§ **Task statement**
Take the entries below and print all of them exactly, please.
-- Start Material provided --
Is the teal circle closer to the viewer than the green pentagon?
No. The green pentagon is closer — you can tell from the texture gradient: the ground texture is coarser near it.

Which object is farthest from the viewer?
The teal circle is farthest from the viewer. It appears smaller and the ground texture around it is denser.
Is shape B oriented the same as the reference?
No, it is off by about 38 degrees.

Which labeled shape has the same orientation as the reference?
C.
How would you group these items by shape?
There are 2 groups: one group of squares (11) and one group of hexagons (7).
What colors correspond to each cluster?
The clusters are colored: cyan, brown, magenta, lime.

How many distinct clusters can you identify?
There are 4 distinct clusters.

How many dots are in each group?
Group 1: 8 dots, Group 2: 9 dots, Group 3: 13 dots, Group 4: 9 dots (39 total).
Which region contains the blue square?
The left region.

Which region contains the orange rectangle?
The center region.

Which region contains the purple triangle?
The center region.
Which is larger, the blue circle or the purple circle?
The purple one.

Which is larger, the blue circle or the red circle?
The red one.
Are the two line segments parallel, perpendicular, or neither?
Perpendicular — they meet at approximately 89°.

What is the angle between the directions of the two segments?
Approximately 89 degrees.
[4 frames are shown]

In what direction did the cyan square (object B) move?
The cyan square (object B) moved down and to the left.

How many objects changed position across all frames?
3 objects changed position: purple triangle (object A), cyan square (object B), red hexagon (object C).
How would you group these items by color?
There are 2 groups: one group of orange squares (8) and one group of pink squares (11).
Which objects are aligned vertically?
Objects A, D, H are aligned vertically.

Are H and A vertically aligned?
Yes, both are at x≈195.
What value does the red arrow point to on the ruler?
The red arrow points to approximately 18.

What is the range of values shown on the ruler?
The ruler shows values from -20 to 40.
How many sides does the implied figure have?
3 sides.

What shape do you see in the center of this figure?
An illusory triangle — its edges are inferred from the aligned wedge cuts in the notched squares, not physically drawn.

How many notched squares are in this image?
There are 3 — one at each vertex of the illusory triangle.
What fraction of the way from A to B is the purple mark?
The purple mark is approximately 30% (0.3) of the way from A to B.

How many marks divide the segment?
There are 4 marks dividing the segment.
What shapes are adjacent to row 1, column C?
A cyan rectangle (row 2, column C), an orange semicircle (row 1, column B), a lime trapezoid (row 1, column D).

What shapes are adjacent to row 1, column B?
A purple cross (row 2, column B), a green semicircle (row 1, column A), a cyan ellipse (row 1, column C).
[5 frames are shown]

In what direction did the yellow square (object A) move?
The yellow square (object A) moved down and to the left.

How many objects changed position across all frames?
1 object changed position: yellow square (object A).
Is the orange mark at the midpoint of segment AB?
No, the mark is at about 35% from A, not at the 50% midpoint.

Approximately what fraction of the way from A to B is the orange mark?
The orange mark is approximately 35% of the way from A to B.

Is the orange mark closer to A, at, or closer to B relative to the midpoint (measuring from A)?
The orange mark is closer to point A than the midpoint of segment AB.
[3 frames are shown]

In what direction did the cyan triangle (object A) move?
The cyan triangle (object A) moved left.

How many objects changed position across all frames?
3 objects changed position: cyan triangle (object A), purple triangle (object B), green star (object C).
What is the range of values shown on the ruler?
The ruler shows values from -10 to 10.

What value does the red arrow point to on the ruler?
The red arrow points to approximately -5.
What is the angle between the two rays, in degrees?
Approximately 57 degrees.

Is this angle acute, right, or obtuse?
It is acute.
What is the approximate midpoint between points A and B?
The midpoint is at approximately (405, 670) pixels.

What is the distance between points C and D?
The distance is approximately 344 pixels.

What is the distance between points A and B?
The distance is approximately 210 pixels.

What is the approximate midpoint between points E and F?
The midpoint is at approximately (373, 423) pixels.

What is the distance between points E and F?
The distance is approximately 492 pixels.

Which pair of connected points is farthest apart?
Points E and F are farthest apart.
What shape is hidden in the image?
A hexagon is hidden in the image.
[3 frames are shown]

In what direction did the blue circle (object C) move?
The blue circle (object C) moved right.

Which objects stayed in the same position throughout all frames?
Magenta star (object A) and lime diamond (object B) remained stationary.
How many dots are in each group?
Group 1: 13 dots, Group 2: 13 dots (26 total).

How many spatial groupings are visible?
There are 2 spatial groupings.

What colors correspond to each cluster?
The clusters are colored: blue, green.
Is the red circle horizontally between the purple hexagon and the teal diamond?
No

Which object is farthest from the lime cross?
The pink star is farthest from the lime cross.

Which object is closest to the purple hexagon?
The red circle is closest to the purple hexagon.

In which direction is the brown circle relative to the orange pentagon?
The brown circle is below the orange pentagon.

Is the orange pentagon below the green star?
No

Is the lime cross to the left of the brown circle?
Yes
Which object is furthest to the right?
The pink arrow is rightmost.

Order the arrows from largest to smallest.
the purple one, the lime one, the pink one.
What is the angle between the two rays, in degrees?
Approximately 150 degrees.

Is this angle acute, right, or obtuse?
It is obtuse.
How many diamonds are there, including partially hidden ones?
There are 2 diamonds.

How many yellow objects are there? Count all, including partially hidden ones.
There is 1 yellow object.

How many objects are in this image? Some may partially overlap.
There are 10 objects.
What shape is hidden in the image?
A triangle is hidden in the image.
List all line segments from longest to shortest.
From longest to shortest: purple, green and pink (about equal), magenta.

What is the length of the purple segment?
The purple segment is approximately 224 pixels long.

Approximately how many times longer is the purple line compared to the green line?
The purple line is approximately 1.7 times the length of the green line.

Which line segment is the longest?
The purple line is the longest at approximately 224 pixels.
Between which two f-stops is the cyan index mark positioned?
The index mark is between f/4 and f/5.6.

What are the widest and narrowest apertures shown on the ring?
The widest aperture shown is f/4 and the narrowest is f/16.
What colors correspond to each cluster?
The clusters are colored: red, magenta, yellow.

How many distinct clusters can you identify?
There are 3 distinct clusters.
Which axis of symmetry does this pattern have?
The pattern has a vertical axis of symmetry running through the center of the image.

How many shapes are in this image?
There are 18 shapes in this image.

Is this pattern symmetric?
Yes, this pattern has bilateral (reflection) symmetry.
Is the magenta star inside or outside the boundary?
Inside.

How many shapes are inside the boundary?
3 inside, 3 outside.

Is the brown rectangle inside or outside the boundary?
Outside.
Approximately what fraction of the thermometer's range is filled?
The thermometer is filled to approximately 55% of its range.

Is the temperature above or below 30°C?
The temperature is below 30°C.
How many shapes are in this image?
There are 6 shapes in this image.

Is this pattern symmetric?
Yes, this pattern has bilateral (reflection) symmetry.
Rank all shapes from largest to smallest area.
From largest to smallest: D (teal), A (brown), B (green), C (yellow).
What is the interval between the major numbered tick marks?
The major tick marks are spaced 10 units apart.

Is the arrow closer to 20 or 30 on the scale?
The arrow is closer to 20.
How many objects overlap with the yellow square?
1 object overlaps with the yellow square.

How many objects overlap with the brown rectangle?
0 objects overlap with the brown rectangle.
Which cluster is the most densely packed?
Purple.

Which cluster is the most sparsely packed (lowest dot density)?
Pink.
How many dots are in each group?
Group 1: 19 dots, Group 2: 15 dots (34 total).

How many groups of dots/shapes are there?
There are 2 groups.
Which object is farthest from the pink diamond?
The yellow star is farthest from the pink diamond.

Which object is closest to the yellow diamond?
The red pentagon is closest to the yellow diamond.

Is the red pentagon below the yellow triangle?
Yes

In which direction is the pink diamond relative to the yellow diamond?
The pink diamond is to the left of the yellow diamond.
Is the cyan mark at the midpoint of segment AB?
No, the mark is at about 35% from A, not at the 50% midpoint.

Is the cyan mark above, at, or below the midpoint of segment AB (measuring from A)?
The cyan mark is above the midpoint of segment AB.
-- End Material provided --
§ **The completed task**
Is the teal circle closer to the viewer than the green pentagon?
No. The green pentagon is closer — you can tell from the texture gradient: the ground texture is coarser near it.

Which object is farthest from the viewer?
The teal circle is farthest from the viewer. It appears smaller and the ground texture around it is denser.
Is shape B oriented the same as the reference?
No, it is off by about 38 degrees.

Which labeled shape has the same orientation as the reference?
C.
How would you group these items by shape?
There are 2 groups: one group of squares (11) and one group of hexagons (7).
What colors correspond to each cluster?
The clusters are colored: cyan, brown, magenta, lime.

How many distinct clusters can you identify?
There are 4 distinct clusters.

How many dots are in each group?
Group 1: 8 dots, Group 2: 9 dots, Group 3: 13 dots, Group 4: 9 dots (39 total).
Which region contains the blue square?
The left region.

Which region contains the orange rectangle?
The center region.

Which region contains the purple triangle?
The center region.
Which is larger, the blue circle or the purple circle?
The purple one.

Which is larger, the blue circle or the red circle?
The red one.
Are the two line segments parallel, perpendicular, or neither?
Perpendicular — they meet at approximately 89°.

What is the angle between the directions of the two segments?
Approximately 89 degrees.
[4 frames are shown]

In what direction did the cyan square (object B) move?
The cyan square (object B) moved down and to the left.

How many objects changed position across all frames?
3 objects changed position: purple triangle (object A), cyan square (object B), red hexagon (object C).
How would you group these items by color?
There are 2 groups: one group of orange squares (8) and one group of pink squares (11).
Which objects are aligned vertically?
Objects A, D, H are aligned vertically.

Are H and A vertically aligned?
Yes, both are at x≈195.
What value does the red arrow point to on the ruler?
The red arrow points to approximately 18.

What is the range of values shown on the ruler?
The ruler shows values from -20 to 40.
How many sides does the implied figure have?
3 sides.

What shape do you see in the center of this figure?
An illusory triangle — its edges are inferred from the aligned wedge cuts in the notched squares, not physically drawn.

How many notched squares are in this image?
There are 3 — one at each vertex of the illusory triangle.
What fraction of the way from A to B is the purple mark?
The purple mark is approximately 30% (0.3) of the way from A to B.

How many marks divide the segment?
There are 4 marks dividing the segment.
What shapes are adjacent to row 1, column C?
A cyan rectangle (row 2, column C), an orange semicircle (row 1, column B), a lime trapezoid (row 1, column D).

What shapes are adjacent to row 1, column B?
A purple cross (row 2, column B), a green semicircle (row 1, column A), a cyan ellipse (row 1, column C).
[5 frames are shown]

In what direction did the yellow square (object A) move?
The yellow square (object A) moved down and to the left.

How many objects changed position across all frames?
1 object changed position: yellow square (object A).
Is the orange mark at the midpoint of segment AB?
No, the mark is at about 35% from A, not at the 50% midpoint.

Approximately what fraction of the way from A to B is the orange mark?
The orange mark is approximately 35% of the way from A to B.

Is the orange mark closer to A, at, or closer to B relative to the midpoint (measuring from A)?
The orange mark is closer to point A than the midpoint of segment AB.
[3 frames are shown]

In what direction did the cyan triangle (object A) move?
The cyan triangle (object A) moved left.

How many objects changed position across all frames?
3 objects changed position: cyan triangle (object A), purple triangle (object B), green star (object C).
What is the range of values shown on the ruler?
The ruler shows values from -10 to 10.

What value does the red arrow point to on the ruler?
The red arrow points to approximately -5.
What is the angle between the two rays, in degrees?
Approximately 57 degrees.

Is this angle acute, right, or obtuse?
It is acute.
What is the approximate midpoint between points A and B?
The midpoint is at approximately (405, 670) pixels.

What is the distance between points C and D?
The distance is approximately 344 pixels.

What is the distance between points A and B?
The distance is approximately 210 pixels.

What is the approximate midpoint between points E and F?
The midpoint is at approximately (373, 423) pixels.

What is the distance between points E and F?
The distance is approximately 492 pixels.

Which pair of connected points is farthest apart?
Points E and F are farthest apart.
What shape is hidden in the image?
A hexagon is hidden in the image.
[3 frames are shown]

In what direction did the blue circle (object C) move?
The blue circle (object C) moved right.

Which objects stayed in the same position throughout all frames?
Magenta star (object A) and lime diamond (object B) remained stationary.
How many dots are in each group?
Group 1: 13 dots, Group 2: 13 dots (26 total).

How many spatial groupings are visible?
There are 2 spatial groupings.

What colors correspond to each cluster?
The clusters are colored: blue, green.
Is the red circle horizontally between the purple hexagon and the teal diamond?
No

Which object is farthest from the lime cross?
The pink star is farthest from the lime cross.

Which object is closest to the purple hexagon?
The red circle is closest to the purple hexagon.

In which direction is the brown circle relative to the orange pentagon?
The brown circle is below the orange pentagon.

Is the orange pentagon below the green star?
No

Is the lime cross to the left of the brown circle?
Yes
Which object is furthest to the right?
The pink arrow is rightmost.

Order the arrows from largest to smallest.
the purple one, the lime one, the pink one.
What is the angle between the two rays, in degrees?
Approximately 150 degrees.

Is this angle acute, right, or obtuse?
It is obtuse.
How many diamonds are there, including partially hidden ones?
There are 2 diamonds.

How many yellow objects are there? Count all, including partially hidden ones.
There is 1 yellow object.

How many objects are in this image? Some may partially overlap.
There are 10 objects.
What shape is hidden in the image?
A triangle is hidden in the image.
List all line segments from longest to shortest.
From longest to shortest: purple, green and pink (about equal), magenta.

What is the length of the purple segment?
The purple segment is approximately 224 pixels long.

Approximately how many times longer is the purple line compared to the green line?
The purple line is approximately 1.7 times the length of the green line.

Which line segment is the longest?
The purple line is the longest at approximately 224 pixels.
Between which two f-stops is the cyan index mark positioned?
The index mark is between f/4 and f/5.6.

What are the widest and narrowest apertures shown on the ring?
The widest aperture shown is f/4 and the narrowest is f/16.
What colors correspond to each cluster?
The clusters are colored: red, magenta, yellow.

How many distinct clusters can you identify?
There are 3 distinct clusters.
Which axis of symmetry does this pattern have?
The pattern has a vertical axis of symmetry running through the center of the image.

How many shapes are in this image?
There are 18 shapes in this image.

Is this pattern symmetric?
Yes, this pattern has bilateral (reflection) symmetry.
Is the magenta star inside or outside the boundary?
Inside.

How many shapes are inside the boundary?
3 inside, 3 outside.

Is the brown rectangle inside or outside the boundary?
Outside.
Approximately what fraction of the thermometer's range is filled?
The thermometer is filled to approximately 55% of its range.

Is the temperature above or below 30°C?
The temperature is below 30°C.
How many shapes are in this image?
There are 6 shapes in this image.

Is this pattern symmetric?
Yes, this pattern has bilateral (reflection) symmetry.
Rank all shapes from largest to smallest area.
From largest to smallest: D (teal), A (brown), B (green), C (yellow).
What is the interval between the major numbered tick marks?
The major tick marks are spaced 10 units apart.

Is the arrow closer to 20 or 30 on the scale?
The arrow is closer to 20.
How many objects overlap with the yellow square?
1 object overlaps with the yellow square.

How many objects overlap with the brown rectangle?
0 objects overlap with the brown rectangle.
Which cluster is the most densely packed?
Purple.

Which cluster is the most sparsely packed (lowest dot density)?
Pink.
How many dots are in each group?
Group 1: 19 dots, Group 2: 15 dots (34 total).

How many groups of dots/shapes are there?
There are 2 groups.
Which object is farthest from the pink diamond?
The yellow star is farthest from the pink diamond.

Which object is closest to the yellow diamond?
The red pentagon is closest to the yellow diamond.

Is the red pentagon below the yellow triangle?
Yes

In which direction is the pink diamond relative to the yellow diamond?
The pink diamond is to the left of the yellow diamond.
Is the cyan mark at the midpoint of segment AB?
No, the mark is at about 35% from A, not at the 50% midpoint.

Is the cyan mark above, at, or below the midpoint of segment AB (measuring from A)?
The cyan mark is above the midpoint of segment AB.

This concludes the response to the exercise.